▶ _Task goal_
Could you print every record below exactly as it appears?

-- BEGIN Dataset records --

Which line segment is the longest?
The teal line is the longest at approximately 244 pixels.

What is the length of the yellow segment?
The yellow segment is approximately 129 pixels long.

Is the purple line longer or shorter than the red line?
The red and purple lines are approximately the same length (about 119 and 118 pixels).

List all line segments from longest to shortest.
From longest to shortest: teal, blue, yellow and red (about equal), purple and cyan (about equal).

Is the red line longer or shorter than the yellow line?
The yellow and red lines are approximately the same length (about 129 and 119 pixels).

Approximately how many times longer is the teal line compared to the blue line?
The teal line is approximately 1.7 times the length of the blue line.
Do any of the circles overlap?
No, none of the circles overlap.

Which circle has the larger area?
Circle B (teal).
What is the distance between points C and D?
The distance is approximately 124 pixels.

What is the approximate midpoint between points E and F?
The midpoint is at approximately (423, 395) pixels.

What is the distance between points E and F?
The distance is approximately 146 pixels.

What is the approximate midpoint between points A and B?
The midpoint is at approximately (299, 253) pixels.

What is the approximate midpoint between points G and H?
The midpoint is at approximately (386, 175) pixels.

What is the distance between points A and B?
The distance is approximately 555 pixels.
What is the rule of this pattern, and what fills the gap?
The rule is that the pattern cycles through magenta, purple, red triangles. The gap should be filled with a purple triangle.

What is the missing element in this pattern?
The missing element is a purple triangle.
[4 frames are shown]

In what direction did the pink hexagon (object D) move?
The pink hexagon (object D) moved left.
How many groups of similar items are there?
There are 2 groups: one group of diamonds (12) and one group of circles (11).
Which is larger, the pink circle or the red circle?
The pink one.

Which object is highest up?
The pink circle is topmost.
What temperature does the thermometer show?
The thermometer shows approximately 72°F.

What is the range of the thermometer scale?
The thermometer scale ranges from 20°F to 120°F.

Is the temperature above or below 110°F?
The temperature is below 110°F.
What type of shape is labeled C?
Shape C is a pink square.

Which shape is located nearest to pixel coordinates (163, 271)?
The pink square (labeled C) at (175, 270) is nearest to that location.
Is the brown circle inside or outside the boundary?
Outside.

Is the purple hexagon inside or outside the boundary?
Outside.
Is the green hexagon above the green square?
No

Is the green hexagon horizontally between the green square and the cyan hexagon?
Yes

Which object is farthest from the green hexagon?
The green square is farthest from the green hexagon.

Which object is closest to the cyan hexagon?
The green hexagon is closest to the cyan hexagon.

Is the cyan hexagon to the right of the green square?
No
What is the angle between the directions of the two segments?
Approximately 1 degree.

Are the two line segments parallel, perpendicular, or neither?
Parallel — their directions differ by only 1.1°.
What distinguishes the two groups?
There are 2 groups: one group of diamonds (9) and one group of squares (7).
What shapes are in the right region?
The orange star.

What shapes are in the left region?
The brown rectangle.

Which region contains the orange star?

-- END Dataset records --

▶ _Solution below_
Which line segment is the longest?
The teal line is the longest at approximately 244 pixels.

What is the length of the yellow segment?
The yellow segment is approximately 129 pixels long.

Is the purple line longer or shorter than the red line?
The red and purple lines are approximately the same length (about 119 and 118 pixels).

List all line segments from longest to shortest.
From longest to shortest: teal, blue, yellow and red (about equal), purple and cyan (about equal).

Is the red line longer or shorter than the yellow line?
The yellow and red lines are approximately the same length (about 129 and 119 pixels).

Approximately how many times longer is the teal line compared to the blue line?
The teal line is approximately 1.7 times the length of the blue line.
Do any of the circles overlap?
No, none of the circles overlap.

Which circle has the larger area?
Circle B (teal).
What is the distance between points C and D?
The distance is approximately 124 pixels.

What is the approximate midpoint between points E and F?
The midpoint is at approximately (423, 395) pixels.

What is the distance between points E and F?
The distance is approximately 146 pixels.

What is the approximate midpoint between points A and B?
The midpoint is at approximately (299, 253) pixels.

What is the approximate midpoint between points G and H?
The midpoint is at approximately (386, 175) pixels.

What is the distance between points A and B?
The distance is approximately 555 pixels.
What is the rule of this pattern, and what fills the gap?
The rule is that the pattern cycles through magenta, purple, red triangles. The gap should be filled with a purple triangle.

What is the missing element in this pattern?
The missing element is a purple triangle.
[4 frames are shown]

In what direction did the pink hexagon (object D) move?
The pink hexagon (object D) moved left.
How many groups of similar items are there?
There are 2 groups: one group of diamonds (12) and one group of circles (11).
Which is larger, the pink circle or the red circle?
The pink one.

Which object is highest up?
The pink circle is topmost.
What temperature does the thermometer show?
The thermometer shows approximately 72°F.

What is the range of the thermometer scale?
The thermometer scale ranges from 20°F to 120°F.

Is the temperature above or below 110°F?
The temperature is below 110°F.
What type of shape is labeled C?
Shape C is a pink square.

Which shape is located nearest to pixel coordinates (163, 271)?
The pink square (labeled C) at (175, 270) is nearest to that location.
Is the brown circle inside or outside the boundary?
Outside.

Is the purple hexagon inside or outside the boundary?
Outside.
Is the green hexagon above the green square?
No

Is the green hexagon horizontally between the green square and the cyan hexagon?
Yes

Which object is farthest from the green hexagon?
The green square is farthest from the green hexagon.

Which object is closest to the cyan hexagon?
The green hexagon is closest to the cyan hexagon.

Is the cyan hexagon to the right of the green square?
No
What is the angle between the directions of the two segments?
Approximately 1 degree.

Are the two line segments parallel, perpendicular, or neither?
Parallel — their directions differ by only 1.1°.
What distinguishes the two groups?
There are 2 groups: one group of diamonds (9) and one group of squares (7).
What shapes are in the right region?
The orange star.

What shapes are in the left region?
The brown rectangle.

Which region contains the orange star?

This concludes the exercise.